### Exercise details
Output only the lines from the line holding "Which shape is" through the close of the records, exactly as they appear, with all pictures omitted.

### Rows
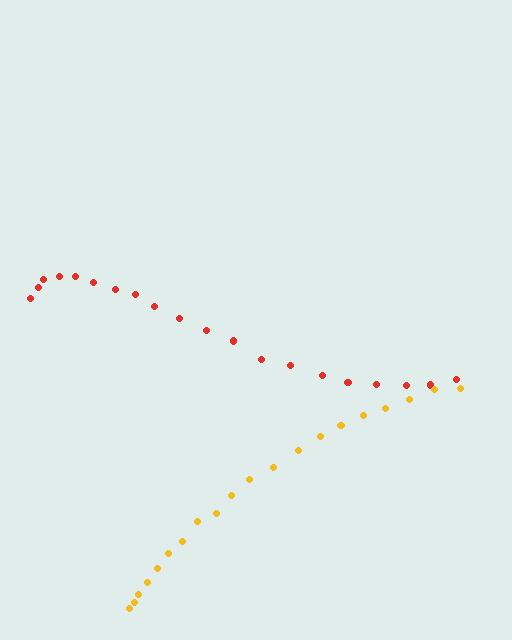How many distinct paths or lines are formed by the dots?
There are 2 distinct paths.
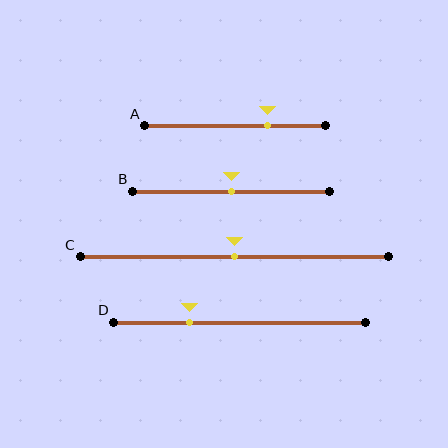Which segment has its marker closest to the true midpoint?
Segment B has its marker closest to the true midpoint.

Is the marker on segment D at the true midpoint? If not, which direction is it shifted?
No, the marker on segment D is shifted to the left by about 20% of the segment length.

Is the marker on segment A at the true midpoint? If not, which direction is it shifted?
No, the marker on segment A is shifted to the right by about 18% of the segment length.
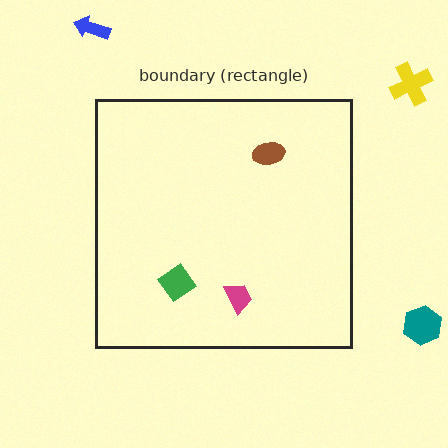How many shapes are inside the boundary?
3 inside, 3 outside.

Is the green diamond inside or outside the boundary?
Inside.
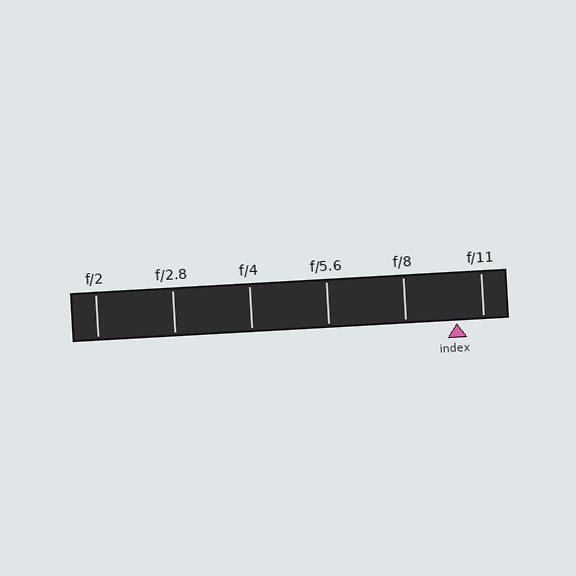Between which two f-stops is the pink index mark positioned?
The index mark is between f/8 and f/11.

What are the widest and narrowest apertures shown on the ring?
The widest aperture shown is f/2 and the narrowest is f/11.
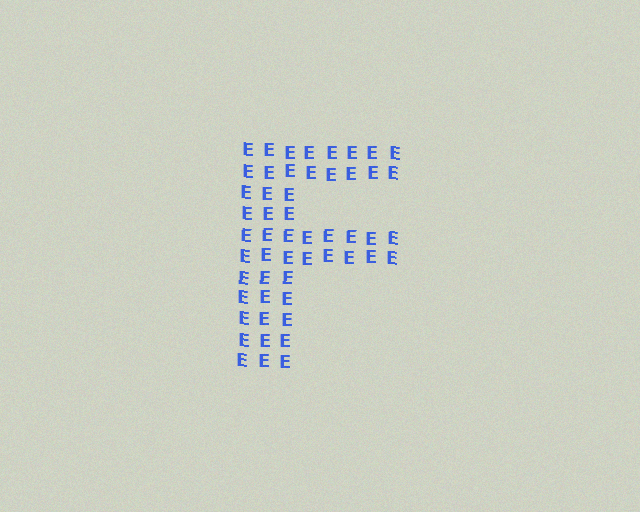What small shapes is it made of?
It is made of small letter E's.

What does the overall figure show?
The overall figure shows the letter F.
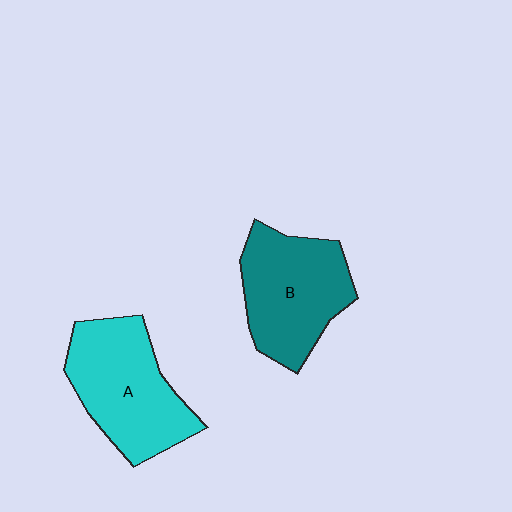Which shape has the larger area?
Shape A (cyan).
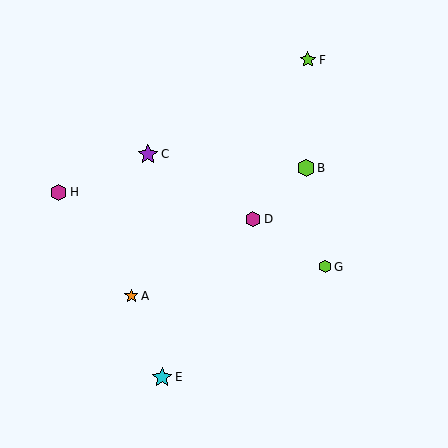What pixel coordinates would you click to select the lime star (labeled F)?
Click at (308, 60) to select the lime star F.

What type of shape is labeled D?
Shape D is a magenta hexagon.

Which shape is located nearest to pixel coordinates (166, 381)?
The cyan star (labeled E) at (162, 377) is nearest to that location.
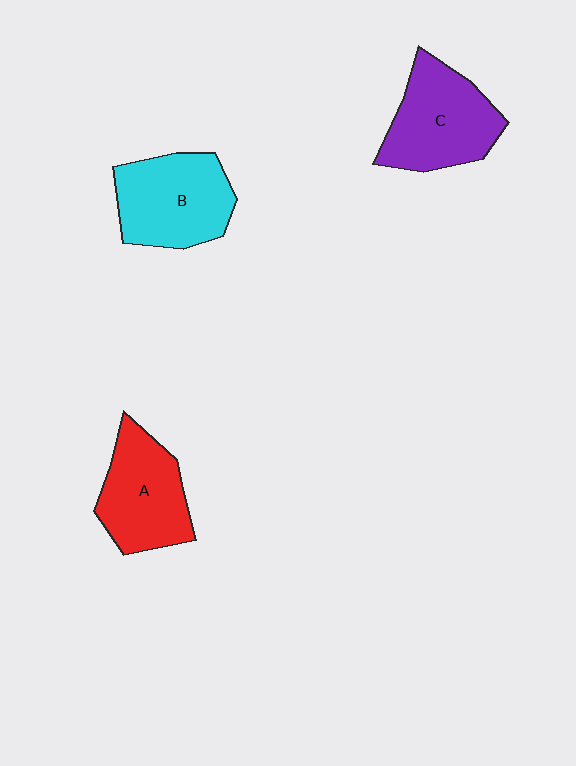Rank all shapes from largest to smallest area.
From largest to smallest: C (purple), B (cyan), A (red).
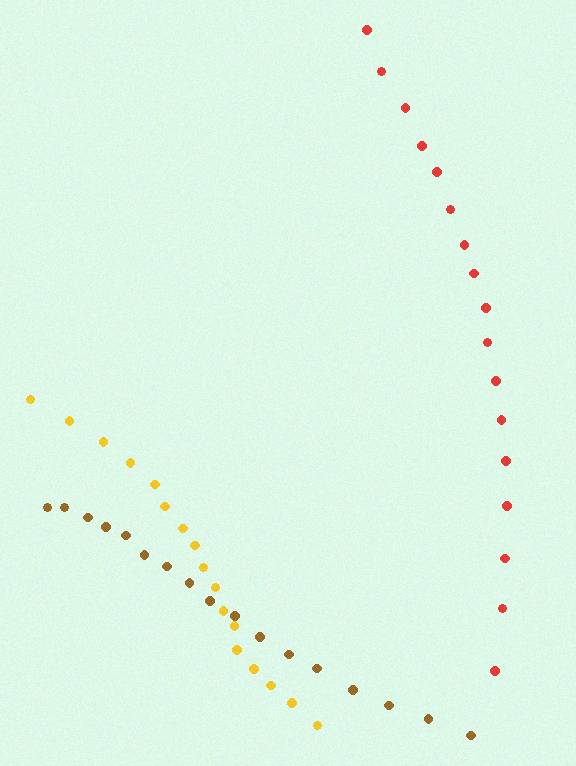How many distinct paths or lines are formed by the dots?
There are 3 distinct paths.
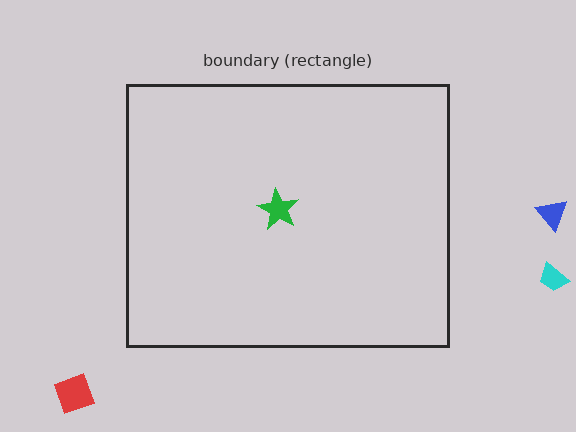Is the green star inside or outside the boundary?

### Right answer
Which shape is located nearest to pixel coordinates (166, 381)?
The cyan star (labeled E) at (162, 377) is nearest to that location.
Rank all shapes from largest to smallest area.
From largest to smallest: C (purple), B (cyan), A (red).
How many distinct paths or lines are formed by the dots?
There are 3 distinct paths.
Is the green star inside or outside the boundary?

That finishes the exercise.